Data provided:

◇ ◇ ◇ ◇ ◇

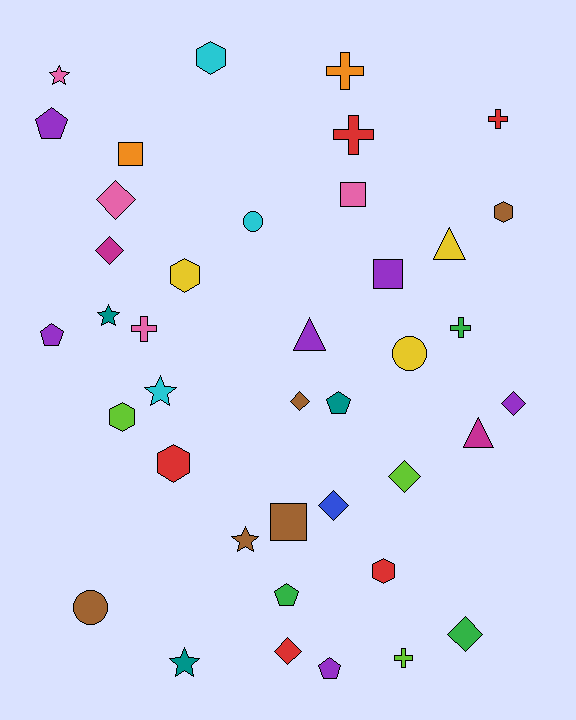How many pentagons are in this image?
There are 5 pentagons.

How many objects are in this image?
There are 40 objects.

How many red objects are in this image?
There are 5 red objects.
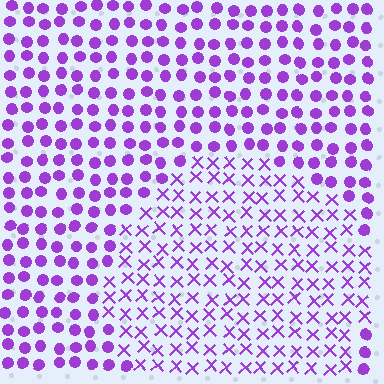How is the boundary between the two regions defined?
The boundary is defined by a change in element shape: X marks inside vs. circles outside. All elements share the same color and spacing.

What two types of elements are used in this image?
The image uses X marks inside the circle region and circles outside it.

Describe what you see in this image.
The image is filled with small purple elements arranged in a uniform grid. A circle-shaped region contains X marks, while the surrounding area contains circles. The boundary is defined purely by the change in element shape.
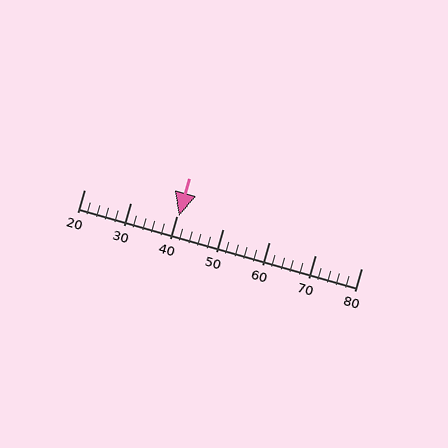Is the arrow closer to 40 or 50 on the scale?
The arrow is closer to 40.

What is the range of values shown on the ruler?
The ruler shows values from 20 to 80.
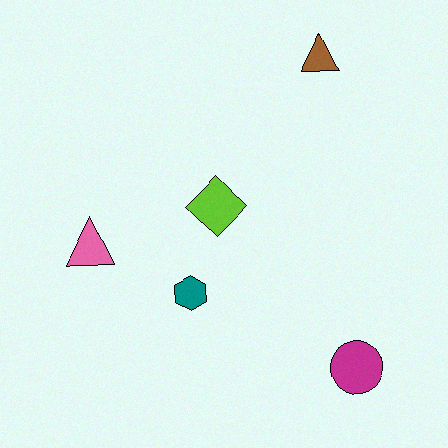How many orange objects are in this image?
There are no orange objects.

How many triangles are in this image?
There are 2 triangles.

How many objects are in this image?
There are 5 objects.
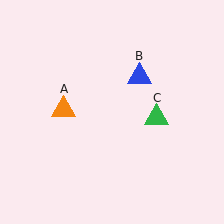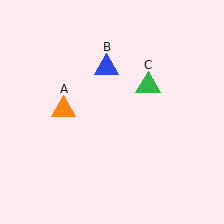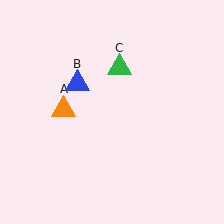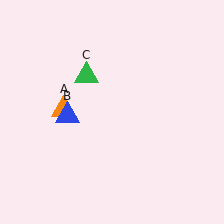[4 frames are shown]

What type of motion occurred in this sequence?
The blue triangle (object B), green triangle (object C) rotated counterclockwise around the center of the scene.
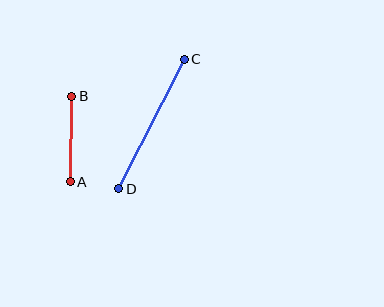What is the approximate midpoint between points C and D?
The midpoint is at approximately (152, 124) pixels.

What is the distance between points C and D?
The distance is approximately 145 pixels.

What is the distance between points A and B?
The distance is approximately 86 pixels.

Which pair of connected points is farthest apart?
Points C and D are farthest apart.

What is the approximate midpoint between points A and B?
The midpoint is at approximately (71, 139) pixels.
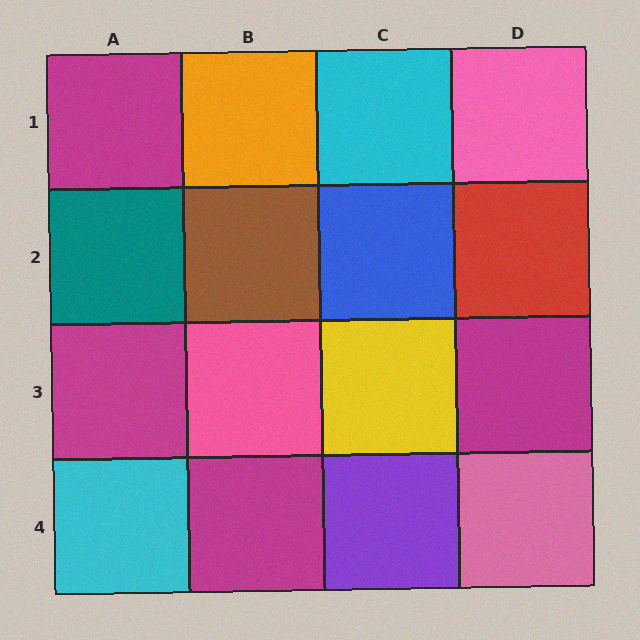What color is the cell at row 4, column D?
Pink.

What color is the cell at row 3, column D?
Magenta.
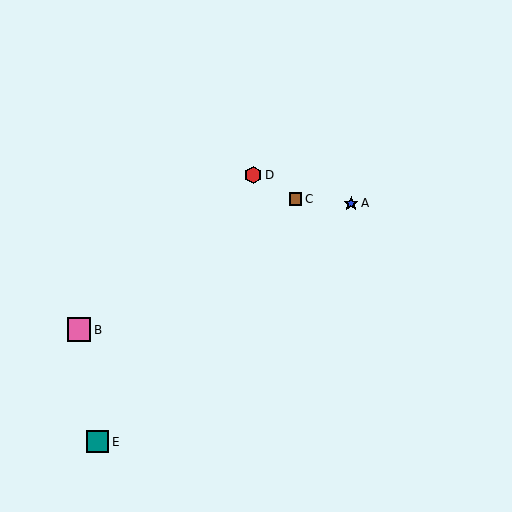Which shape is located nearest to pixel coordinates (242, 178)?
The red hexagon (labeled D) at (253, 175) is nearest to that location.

◇ ◇ ◇ ◇ ◇

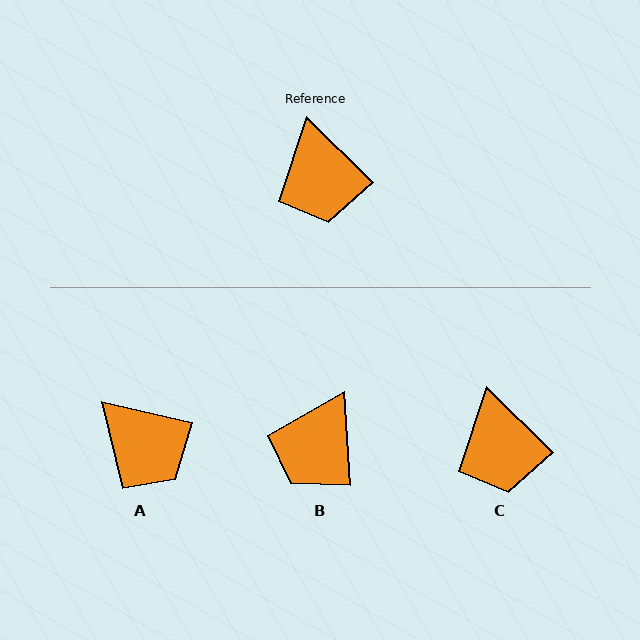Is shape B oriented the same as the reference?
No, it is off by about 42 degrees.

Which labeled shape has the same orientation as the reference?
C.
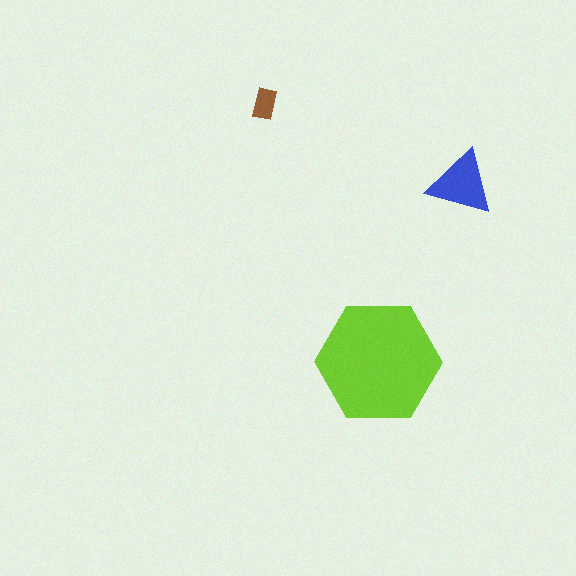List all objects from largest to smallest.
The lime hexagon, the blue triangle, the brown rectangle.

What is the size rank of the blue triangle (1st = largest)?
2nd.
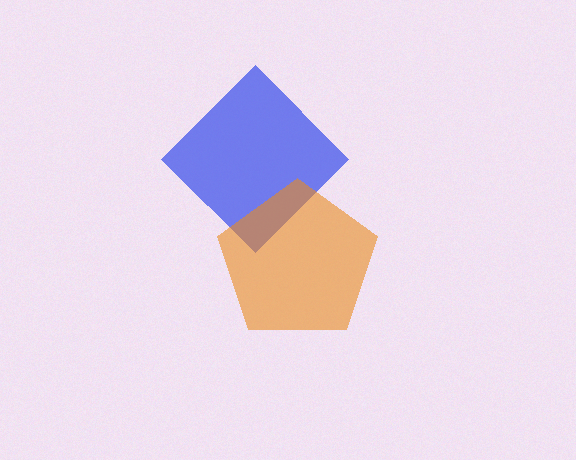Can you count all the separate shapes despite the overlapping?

◇ ◇ ◇ ◇ ◇

Stated goal:
Pictures should be left out. Retype only the run of lines from the line containing "List all objects from largest to smallest." to the line containing "Can you count", inclusive.

Reply:
List all objects from largest to smallest.
The lime hexagon, the blue triangle, the brown rectangle.

What is the size rank of the blue triangle (1st = largest)?
2nd.
Can you count all the separate shapes despite the overlapping?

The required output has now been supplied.